**TASK INSTRUCTIONS:**
Retype, word for word, every line starting at the line with "points A and B?" and ending with the final line of the entries; skip the pictures.

━━ DATA PROVIDED ━━

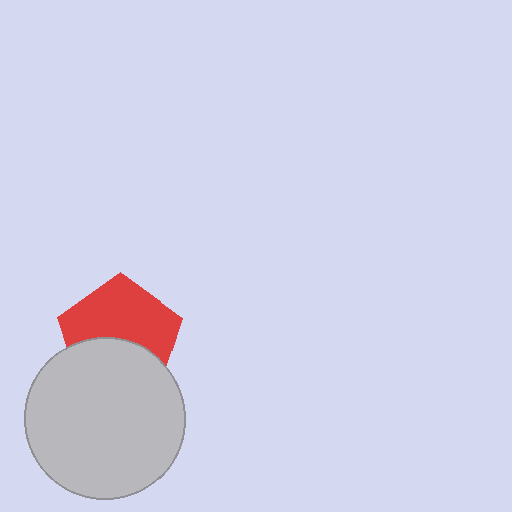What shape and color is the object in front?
The object in front is a light gray circle.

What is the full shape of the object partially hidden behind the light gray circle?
The partially hidden object is a red pentagon.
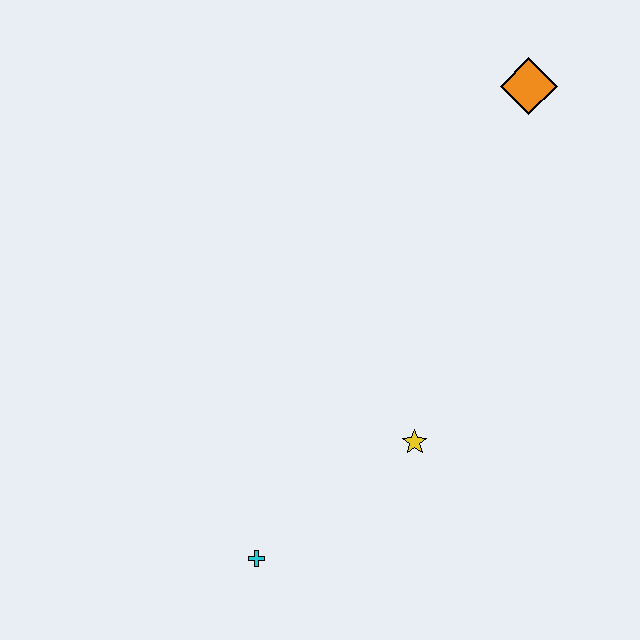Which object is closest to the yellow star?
The cyan cross is closest to the yellow star.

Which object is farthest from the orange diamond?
The cyan cross is farthest from the orange diamond.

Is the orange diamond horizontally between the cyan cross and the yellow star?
No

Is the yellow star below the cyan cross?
No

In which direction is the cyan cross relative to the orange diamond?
The cyan cross is below the orange diamond.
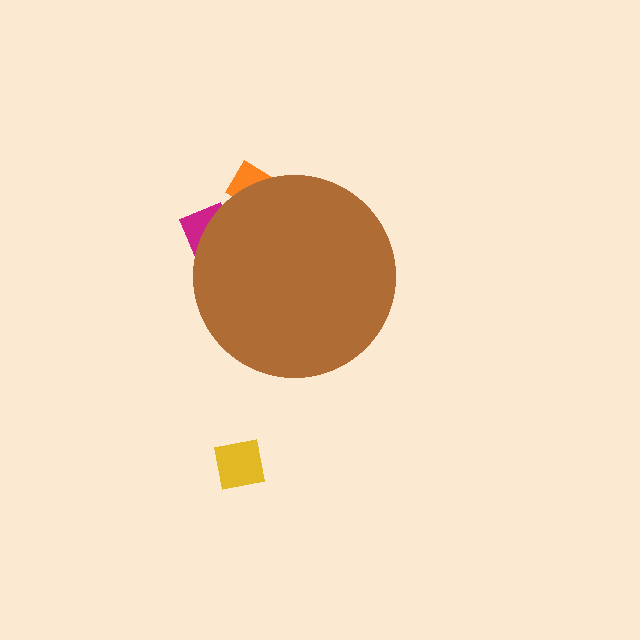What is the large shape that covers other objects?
A brown circle.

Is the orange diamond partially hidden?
Yes, the orange diamond is partially hidden behind the brown circle.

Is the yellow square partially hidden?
No, the yellow square is fully visible.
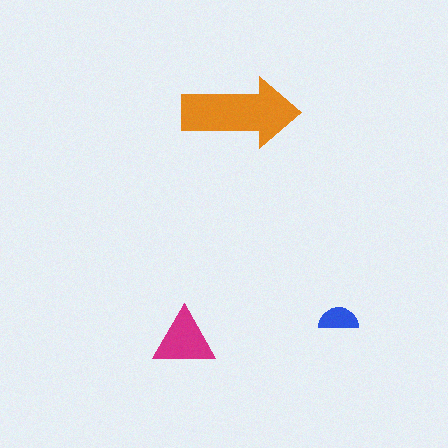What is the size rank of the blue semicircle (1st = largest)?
3rd.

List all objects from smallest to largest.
The blue semicircle, the magenta triangle, the orange arrow.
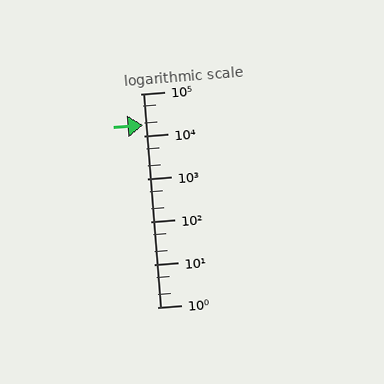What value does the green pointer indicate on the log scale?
The pointer indicates approximately 18000.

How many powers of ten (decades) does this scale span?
The scale spans 5 decades, from 1 to 100000.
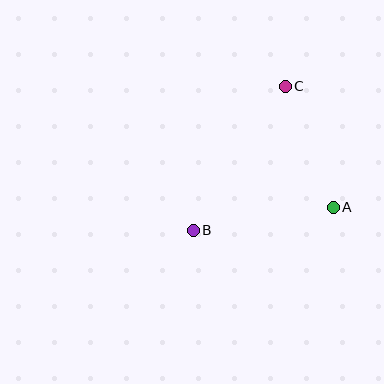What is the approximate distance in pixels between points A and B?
The distance between A and B is approximately 142 pixels.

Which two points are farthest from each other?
Points B and C are farthest from each other.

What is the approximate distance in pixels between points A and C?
The distance between A and C is approximately 130 pixels.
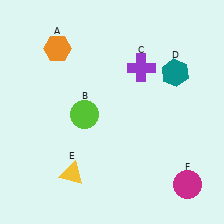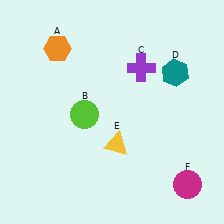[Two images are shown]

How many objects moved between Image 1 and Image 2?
1 object moved between the two images.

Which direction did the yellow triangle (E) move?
The yellow triangle (E) moved up and to the right.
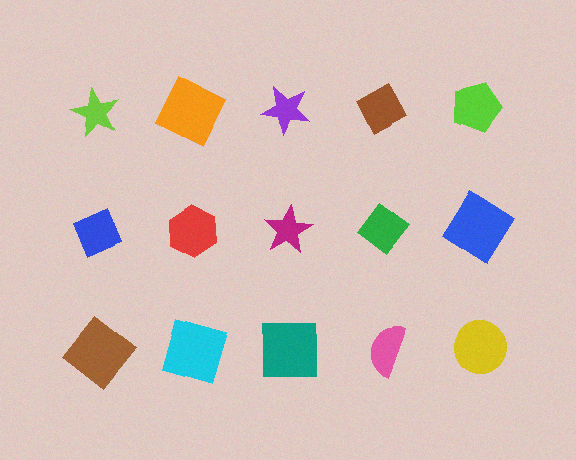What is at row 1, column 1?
A lime star.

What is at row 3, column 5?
A yellow circle.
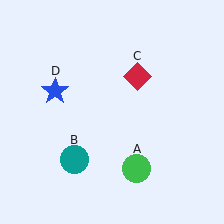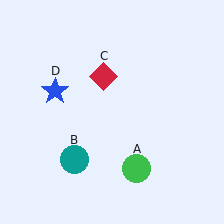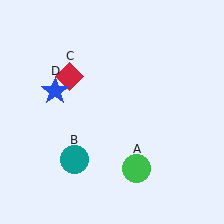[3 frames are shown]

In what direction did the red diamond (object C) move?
The red diamond (object C) moved left.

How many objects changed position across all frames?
1 object changed position: red diamond (object C).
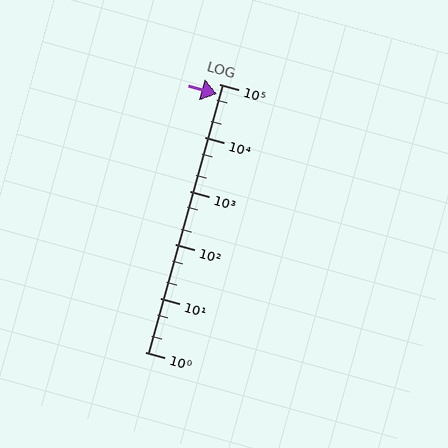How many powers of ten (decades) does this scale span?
The scale spans 5 decades, from 1 to 100000.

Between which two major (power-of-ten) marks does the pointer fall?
The pointer is between 10000 and 100000.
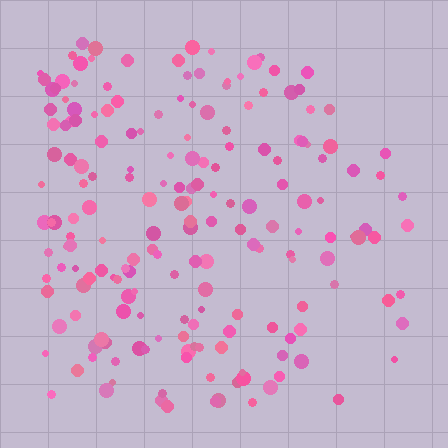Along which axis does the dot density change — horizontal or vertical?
Horizontal.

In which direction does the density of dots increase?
From right to left, with the left side densest.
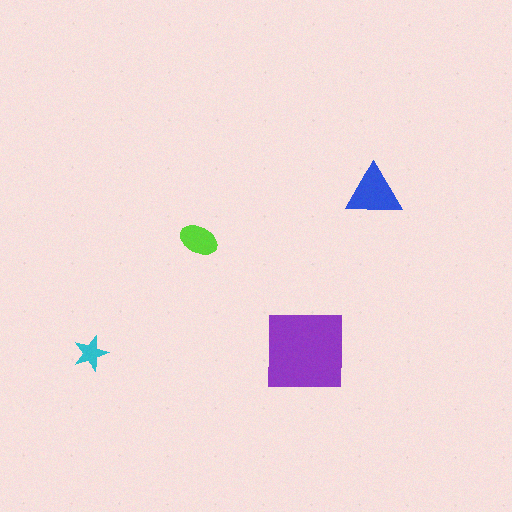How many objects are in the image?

━━━

**ANSWER TO THE TASK:**
What is the approximate distance in pixels between points A and B?
The distance between A and B is approximately 142 pixels.

Which two points are farthest from each other?
Points B and C are farthest from each other.

What is the approximate distance in pixels between points A and C?
The distance between A and C is approximately 130 pixels.
[Two images are shown]

How many objects moved between Image 1 and Image 2?
1 object moved between the two images.

Which direction did the yellow triangle (E) move?
The yellow triangle (E) moved up and to the right.
What is at row 1, column 1?
A lime star.

What is at row 3, column 5?
A yellow circle.
[3 frames are shown]

In what direction did the red diamond (object C) move?
The red diamond (object C) moved left.

How many objects changed position across all frames?
1 object changed position: red diamond (object C).
How many powers of ten (decades) does this scale span?
The scale spans 5 decades, from 1 to 100000.

Between which two major (power-of-ten) marks does the pointer fall?
The pointer is between 10000 and 100000.
Along which axis does the dot density change — horizontal or vertical?
Horizontal.

In which direction does the density of dots increase?
From right to left, with the left side densest.
How many objects are in the image?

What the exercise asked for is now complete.